↓↓↓

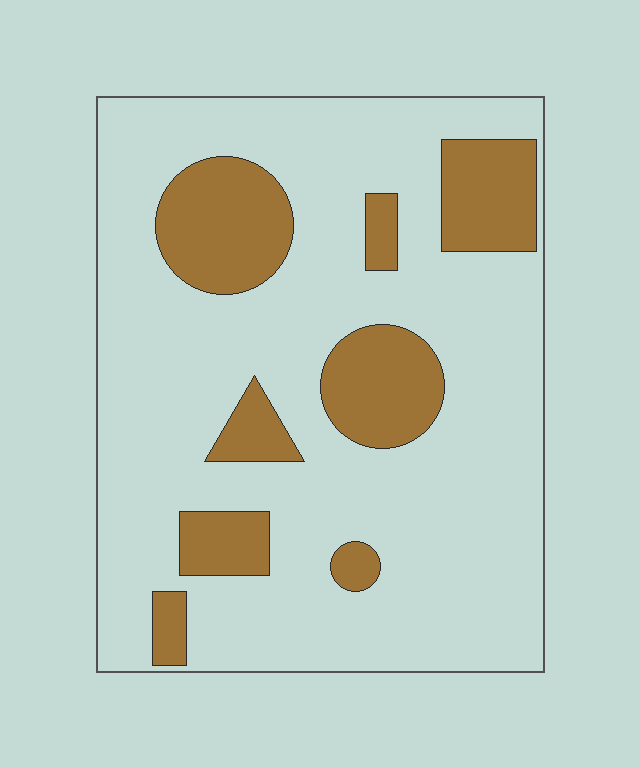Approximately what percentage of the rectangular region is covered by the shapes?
Approximately 20%.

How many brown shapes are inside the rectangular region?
8.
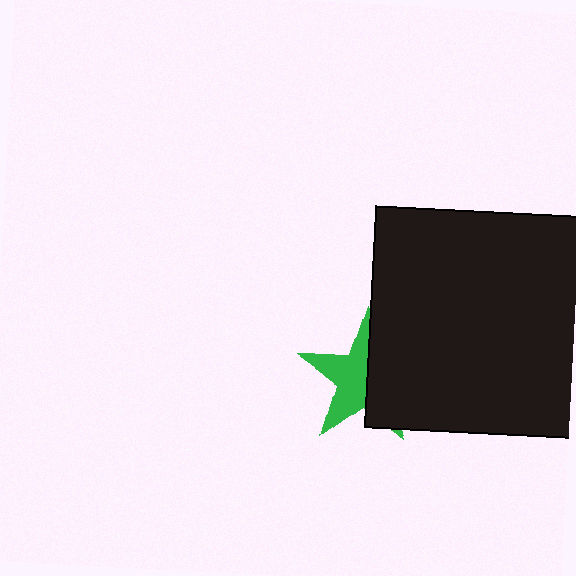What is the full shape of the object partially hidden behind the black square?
The partially hidden object is a green star.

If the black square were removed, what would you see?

↑↑↑

# WHAT TO DO
All the lines above are to be given again exactly as they read, with the pictures removed.

# RIGHT ANSWER
Approximately what percentage of the rectangular region is covered by the shapes?
Approximately 20%.

How many brown shapes are inside the rectangular region?
8.
What is the full shape of the object partially hidden behind the black square?
The partially hidden object is a green star.

If the black square were removed, what would you see?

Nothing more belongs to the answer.